» **Rendered shape question records**:

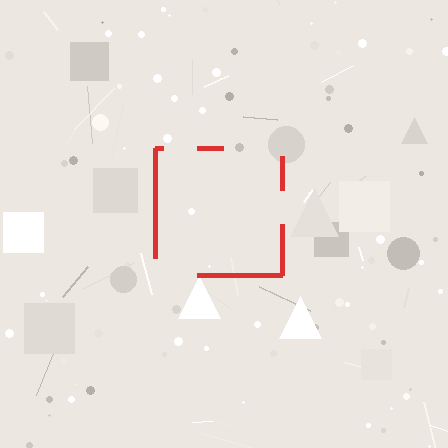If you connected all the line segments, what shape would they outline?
They would outline a square.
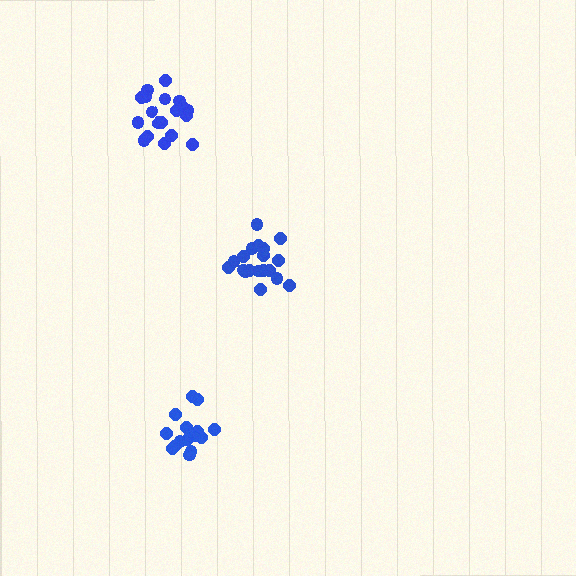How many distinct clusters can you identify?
There are 3 distinct clusters.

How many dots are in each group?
Group 1: 19 dots, Group 2: 19 dots, Group 3: 17 dots (55 total).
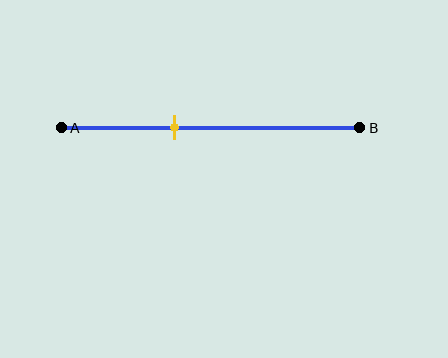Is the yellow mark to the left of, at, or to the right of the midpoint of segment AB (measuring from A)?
The yellow mark is to the left of the midpoint of segment AB.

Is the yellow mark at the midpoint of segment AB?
No, the mark is at about 40% from A, not at the 50% midpoint.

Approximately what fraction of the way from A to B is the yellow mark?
The yellow mark is approximately 40% of the way from A to B.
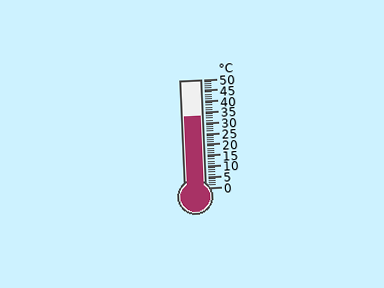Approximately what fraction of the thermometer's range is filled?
The thermometer is filled to approximately 65% of its range.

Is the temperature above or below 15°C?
The temperature is above 15°C.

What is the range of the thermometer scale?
The thermometer scale ranges from 0°C to 50°C.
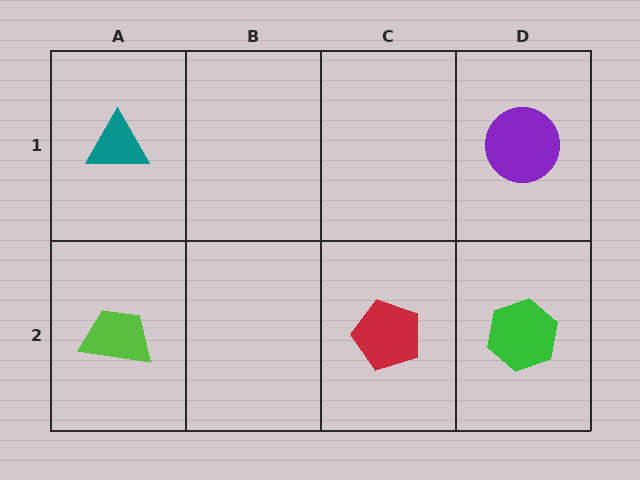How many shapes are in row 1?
2 shapes.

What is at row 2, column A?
A lime trapezoid.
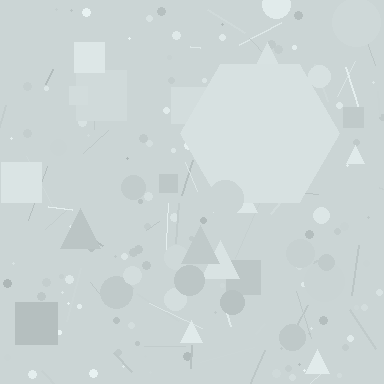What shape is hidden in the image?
A hexagon is hidden in the image.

» **Task statement**:
All of the data needs repeating exactly, but the pictures do not.

» **The reply**:
If you connected all the line segments, what shape would they outline?
They would outline a square.
How many distinct clusters can you identify?
There are 3 distinct clusters.

How many dots are in each group?
Group 1: 19 dots, Group 2: 19 dots, Group 3: 17 dots (55 total).
Is the yellow mark to the left of, at, or to the right of the midpoint of segment AB (measuring from A)?
The yellow mark is to the left of the midpoint of segment AB.

Is the yellow mark at the midpoint of segment AB?
No, the mark is at about 40% from A, not at the 50% midpoint.

Approximately what fraction of the way from A to B is the yellow mark?
The yellow mark is approximately 40% of the way from A to B.
Approximately what fraction of the thermometer's range is filled?
The thermometer is filled to approximately 65% of its range.

Is the temperature above or below 15°C?
The temperature is above 15°C.

What is the range of the thermometer scale?
The thermometer scale ranges from 0°C to 50°C.
How many shapes are in row 1?
2 shapes.

What is at row 2, column A?
A lime trapezoid.
What shape is hidden in the image?
A hexagon is hidden in the image.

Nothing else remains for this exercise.